▸ GIVEN REQUEST
Exactly repeat all the records below, omitting the images they hold.
──────── RECORDS FOR THIS EXERCISE ────────
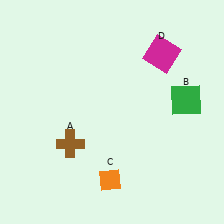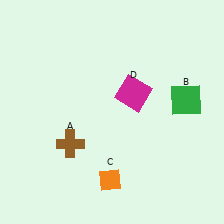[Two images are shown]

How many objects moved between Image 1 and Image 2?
1 object moved between the two images.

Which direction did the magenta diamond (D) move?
The magenta diamond (D) moved down and to the left.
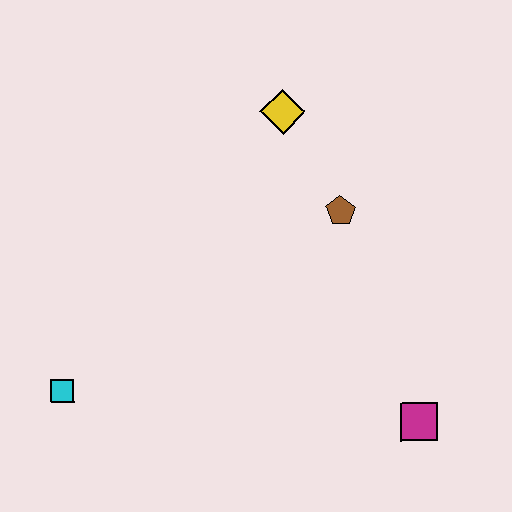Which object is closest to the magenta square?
The brown pentagon is closest to the magenta square.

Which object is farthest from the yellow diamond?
The cyan square is farthest from the yellow diamond.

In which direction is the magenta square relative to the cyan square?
The magenta square is to the right of the cyan square.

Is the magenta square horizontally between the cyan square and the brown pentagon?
No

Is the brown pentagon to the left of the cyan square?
No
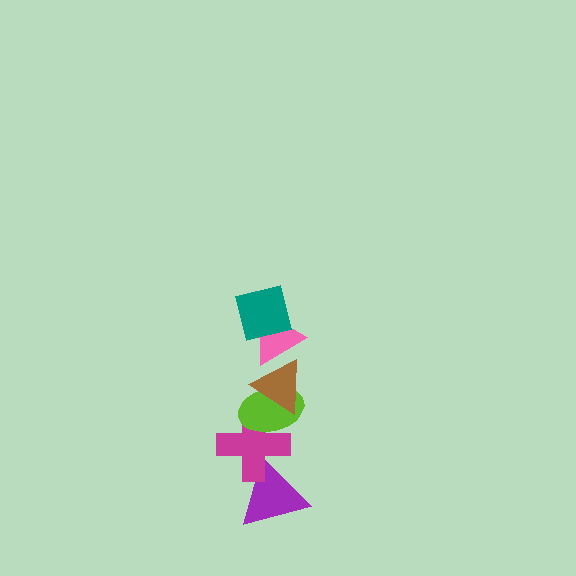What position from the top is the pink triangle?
The pink triangle is 2nd from the top.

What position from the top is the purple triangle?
The purple triangle is 6th from the top.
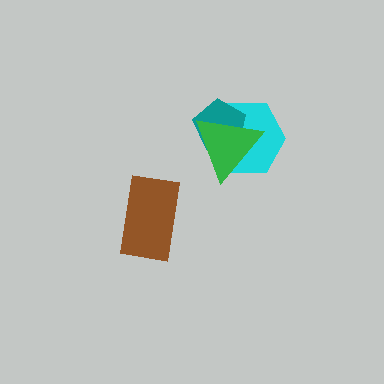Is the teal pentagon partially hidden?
Yes, it is partially covered by another shape.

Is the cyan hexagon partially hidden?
Yes, it is partially covered by another shape.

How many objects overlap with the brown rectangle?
0 objects overlap with the brown rectangle.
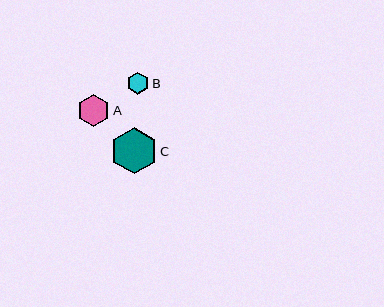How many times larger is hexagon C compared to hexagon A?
Hexagon C is approximately 1.5 times the size of hexagon A.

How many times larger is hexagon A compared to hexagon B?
Hexagon A is approximately 1.4 times the size of hexagon B.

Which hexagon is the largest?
Hexagon C is the largest with a size of approximately 47 pixels.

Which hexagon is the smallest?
Hexagon B is the smallest with a size of approximately 22 pixels.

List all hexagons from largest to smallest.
From largest to smallest: C, A, B.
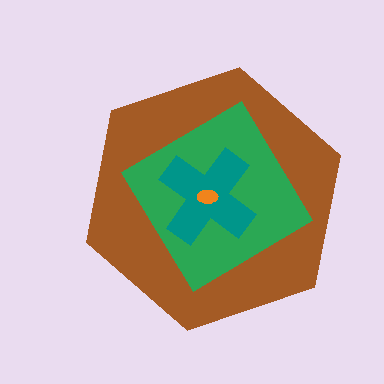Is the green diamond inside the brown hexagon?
Yes.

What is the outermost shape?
The brown hexagon.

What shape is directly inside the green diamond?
The teal cross.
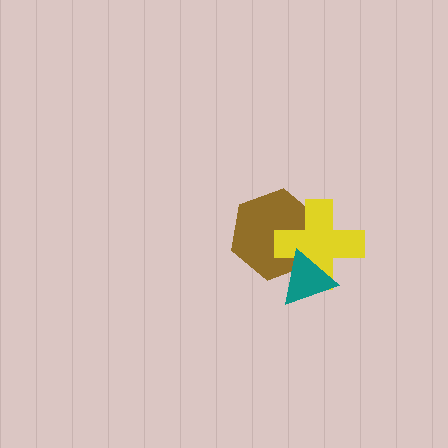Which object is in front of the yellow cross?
The teal triangle is in front of the yellow cross.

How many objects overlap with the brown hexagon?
2 objects overlap with the brown hexagon.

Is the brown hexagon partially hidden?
Yes, it is partially covered by another shape.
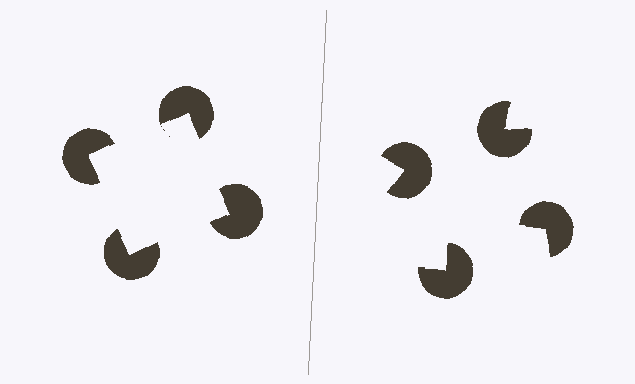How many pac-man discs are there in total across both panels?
8 — 4 on each side.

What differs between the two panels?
The pac-man discs are positioned identically on both sides; only the wedge orientations differ. On the left they align to a square; on the right they are misaligned.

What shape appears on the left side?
An illusory square.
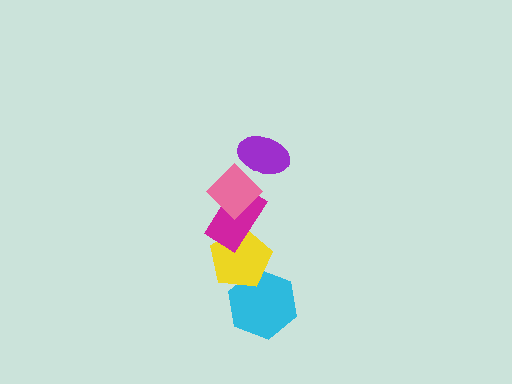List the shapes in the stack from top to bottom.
From top to bottom: the purple ellipse, the pink diamond, the magenta rectangle, the yellow pentagon, the cyan hexagon.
────────
▸ TASK OUTPUT
[Two images are shown]

How many objects moved between Image 1 and Image 2?
1 object moved between the two images.

Which direction did the magenta diamond (D) move?
The magenta diamond (D) moved down and to the left.
Which object is closest to the magenta square?
The brown pentagon is closest to the magenta square.

Which object is farthest from the yellow diamond?
The cyan square is farthest from the yellow diamond.

In which direction is the magenta square relative to the cyan square?
The magenta square is to the right of the cyan square.

Is the magenta square horizontally between the cyan square and the brown pentagon?
No

Is the brown pentagon to the left of the cyan square?
No
What position from the top is the pink triangle?
The pink triangle is 2nd from the top.

What position from the top is the purple triangle?
The purple triangle is 6th from the top.
Is the teal pentagon partially hidden?
Yes, it is partially covered by another shape.

Is the cyan hexagon partially hidden?
Yes, it is partially covered by another shape.

How many objects overlap with the brown rectangle?
0 objects overlap with the brown rectangle.
How many times larger is hexagon C compared to hexagon A?
Hexagon C is approximately 1.5 times the size of hexagon A.

How many times larger is hexagon A compared to hexagon B?
Hexagon A is approximately 1.4 times the size of hexagon B.

Which hexagon is the largest?
Hexagon C is the largest with a size of approximately 47 pixels.

Which hexagon is the smallest?
Hexagon B is the smallest with a size of approximately 22 pixels.

List all hexagons from largest to smallest.
From largest to smallest: C, A, B.
Is the green diamond inside the brown hexagon?
Yes.

What is the outermost shape?
The brown hexagon.

What shape is directly inside the green diamond?
The teal cross.
Which object is in front of the yellow cross?
The teal triangle is in front of the yellow cross.

How many objects overlap with the brown hexagon?
2 objects overlap with the brown hexagon.

Is the brown hexagon partially hidden?
Yes, it is partially covered by another shape.
How many pac-man discs are there in total across both panels?
8 — 4 on each side.

What differs between the two panels?
The pac-man discs are positioned identically on both sides; only the wedge orientations differ. On the left they align to a square; on the right they are misaligned.

What shape appears on the left side?
An illusory square.
List the shapes in the stack from top to bottom.
From top to bottom: the purple ellipse, the pink diamond, the magenta rectangle, the yellow pentagon, the cyan hexagon.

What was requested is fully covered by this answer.